Keep only the lines that hold the string "shown", filtering out the rest of the entries below.

Dataset rows
※

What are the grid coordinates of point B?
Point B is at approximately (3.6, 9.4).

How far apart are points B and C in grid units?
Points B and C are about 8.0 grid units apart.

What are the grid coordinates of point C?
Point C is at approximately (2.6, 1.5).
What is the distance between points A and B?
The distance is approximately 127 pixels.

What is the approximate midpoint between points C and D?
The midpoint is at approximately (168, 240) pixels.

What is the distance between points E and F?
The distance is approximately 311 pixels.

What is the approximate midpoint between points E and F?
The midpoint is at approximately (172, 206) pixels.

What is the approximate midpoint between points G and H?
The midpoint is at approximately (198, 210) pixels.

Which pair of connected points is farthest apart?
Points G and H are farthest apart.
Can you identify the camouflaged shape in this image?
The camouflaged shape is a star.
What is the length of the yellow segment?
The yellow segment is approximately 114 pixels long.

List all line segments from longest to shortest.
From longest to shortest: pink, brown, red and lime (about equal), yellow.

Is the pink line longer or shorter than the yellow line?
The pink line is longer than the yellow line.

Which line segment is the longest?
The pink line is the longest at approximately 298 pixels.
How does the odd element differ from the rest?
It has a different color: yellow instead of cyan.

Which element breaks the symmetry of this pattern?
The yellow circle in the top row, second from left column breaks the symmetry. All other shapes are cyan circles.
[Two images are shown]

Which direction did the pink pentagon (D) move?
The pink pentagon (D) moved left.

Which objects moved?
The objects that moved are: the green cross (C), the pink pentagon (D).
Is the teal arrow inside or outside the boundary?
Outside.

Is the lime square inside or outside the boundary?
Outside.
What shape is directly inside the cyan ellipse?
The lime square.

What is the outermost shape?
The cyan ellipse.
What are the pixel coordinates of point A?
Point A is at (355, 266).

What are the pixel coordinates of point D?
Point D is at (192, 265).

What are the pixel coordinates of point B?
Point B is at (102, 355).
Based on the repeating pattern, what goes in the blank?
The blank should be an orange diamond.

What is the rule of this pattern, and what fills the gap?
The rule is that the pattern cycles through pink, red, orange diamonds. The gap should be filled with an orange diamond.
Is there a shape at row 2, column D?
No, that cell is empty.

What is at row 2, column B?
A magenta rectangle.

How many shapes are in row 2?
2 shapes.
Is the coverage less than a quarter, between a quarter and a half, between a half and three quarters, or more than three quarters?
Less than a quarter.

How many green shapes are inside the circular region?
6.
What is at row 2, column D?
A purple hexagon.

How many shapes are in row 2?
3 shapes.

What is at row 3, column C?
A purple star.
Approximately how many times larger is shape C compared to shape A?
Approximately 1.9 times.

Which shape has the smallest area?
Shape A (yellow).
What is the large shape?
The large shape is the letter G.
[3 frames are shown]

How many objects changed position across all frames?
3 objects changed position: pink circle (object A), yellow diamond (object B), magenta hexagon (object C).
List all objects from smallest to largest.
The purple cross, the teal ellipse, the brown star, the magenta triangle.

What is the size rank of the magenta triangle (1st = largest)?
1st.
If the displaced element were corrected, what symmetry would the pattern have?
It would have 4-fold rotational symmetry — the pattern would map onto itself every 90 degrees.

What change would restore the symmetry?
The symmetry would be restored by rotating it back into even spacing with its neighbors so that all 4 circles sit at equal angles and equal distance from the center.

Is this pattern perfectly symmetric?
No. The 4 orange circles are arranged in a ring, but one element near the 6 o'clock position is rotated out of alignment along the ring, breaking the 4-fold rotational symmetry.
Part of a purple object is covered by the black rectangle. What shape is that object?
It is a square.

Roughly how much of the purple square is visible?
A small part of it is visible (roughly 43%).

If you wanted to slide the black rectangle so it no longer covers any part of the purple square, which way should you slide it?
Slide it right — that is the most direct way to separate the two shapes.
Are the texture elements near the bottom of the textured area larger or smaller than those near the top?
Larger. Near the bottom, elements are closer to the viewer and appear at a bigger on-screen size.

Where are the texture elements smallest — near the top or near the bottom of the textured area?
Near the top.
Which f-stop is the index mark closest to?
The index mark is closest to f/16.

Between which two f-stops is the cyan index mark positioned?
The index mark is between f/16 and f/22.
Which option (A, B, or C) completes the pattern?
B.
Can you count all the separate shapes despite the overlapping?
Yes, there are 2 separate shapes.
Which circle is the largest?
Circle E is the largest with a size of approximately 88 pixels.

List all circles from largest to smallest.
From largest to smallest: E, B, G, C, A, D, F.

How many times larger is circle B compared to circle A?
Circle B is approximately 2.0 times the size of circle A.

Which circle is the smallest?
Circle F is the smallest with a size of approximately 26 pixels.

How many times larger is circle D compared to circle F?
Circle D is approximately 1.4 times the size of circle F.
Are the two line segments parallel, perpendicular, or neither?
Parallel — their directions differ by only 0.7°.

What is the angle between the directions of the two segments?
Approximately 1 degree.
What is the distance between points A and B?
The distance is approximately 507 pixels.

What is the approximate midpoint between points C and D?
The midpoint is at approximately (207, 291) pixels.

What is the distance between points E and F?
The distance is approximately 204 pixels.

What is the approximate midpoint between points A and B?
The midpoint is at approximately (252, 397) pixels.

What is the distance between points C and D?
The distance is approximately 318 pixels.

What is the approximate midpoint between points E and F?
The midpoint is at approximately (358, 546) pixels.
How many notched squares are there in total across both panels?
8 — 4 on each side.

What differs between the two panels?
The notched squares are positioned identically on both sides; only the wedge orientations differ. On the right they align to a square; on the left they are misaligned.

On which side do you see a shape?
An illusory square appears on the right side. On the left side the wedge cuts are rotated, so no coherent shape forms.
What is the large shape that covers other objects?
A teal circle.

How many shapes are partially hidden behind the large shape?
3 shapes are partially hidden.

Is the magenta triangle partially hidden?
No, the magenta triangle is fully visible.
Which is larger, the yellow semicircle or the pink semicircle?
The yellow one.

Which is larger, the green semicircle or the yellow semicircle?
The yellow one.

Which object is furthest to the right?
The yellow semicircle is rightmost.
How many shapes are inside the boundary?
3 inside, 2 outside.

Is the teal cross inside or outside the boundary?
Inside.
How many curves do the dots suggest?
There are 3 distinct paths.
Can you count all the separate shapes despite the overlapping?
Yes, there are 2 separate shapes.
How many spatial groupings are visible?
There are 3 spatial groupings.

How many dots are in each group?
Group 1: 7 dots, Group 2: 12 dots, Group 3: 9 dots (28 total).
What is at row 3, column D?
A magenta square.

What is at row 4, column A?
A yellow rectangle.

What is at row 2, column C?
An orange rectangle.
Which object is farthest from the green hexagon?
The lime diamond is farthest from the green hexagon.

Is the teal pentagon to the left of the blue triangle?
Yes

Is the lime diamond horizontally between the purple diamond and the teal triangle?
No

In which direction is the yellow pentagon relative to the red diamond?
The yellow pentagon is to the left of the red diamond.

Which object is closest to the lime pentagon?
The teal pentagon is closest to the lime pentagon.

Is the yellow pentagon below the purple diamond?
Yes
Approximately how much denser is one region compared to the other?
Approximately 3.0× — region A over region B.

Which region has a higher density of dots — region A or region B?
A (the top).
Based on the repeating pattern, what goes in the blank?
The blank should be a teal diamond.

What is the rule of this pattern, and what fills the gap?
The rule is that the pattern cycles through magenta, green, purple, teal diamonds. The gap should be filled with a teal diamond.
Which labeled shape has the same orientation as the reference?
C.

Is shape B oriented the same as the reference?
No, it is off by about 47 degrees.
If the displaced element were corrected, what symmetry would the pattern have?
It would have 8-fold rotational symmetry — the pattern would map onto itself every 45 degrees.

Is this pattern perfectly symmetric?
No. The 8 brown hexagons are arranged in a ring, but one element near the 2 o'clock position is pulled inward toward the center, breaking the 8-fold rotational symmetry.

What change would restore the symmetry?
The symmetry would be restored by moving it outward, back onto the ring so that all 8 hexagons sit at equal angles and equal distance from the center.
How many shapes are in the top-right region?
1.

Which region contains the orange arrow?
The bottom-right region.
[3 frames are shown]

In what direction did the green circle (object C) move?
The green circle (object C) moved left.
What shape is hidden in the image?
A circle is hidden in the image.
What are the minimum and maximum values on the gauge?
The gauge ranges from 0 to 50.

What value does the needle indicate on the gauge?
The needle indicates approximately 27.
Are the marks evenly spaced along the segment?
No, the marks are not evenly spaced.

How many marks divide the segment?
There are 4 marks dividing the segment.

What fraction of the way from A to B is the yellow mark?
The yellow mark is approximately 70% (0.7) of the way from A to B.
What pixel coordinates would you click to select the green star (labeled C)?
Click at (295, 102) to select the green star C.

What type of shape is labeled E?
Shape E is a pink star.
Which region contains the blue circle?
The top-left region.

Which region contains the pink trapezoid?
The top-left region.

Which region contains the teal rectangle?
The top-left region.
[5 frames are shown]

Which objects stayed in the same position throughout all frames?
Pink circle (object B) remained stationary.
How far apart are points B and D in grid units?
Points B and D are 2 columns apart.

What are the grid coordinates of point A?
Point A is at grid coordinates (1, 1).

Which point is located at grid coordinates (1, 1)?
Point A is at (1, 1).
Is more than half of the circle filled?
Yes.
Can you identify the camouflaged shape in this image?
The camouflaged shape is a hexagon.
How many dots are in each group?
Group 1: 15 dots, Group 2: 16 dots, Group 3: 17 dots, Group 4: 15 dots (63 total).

※

• Task output
[Two images are shown]
[3 frames are shown]
[3 frames are shown]
[5 frames are shown]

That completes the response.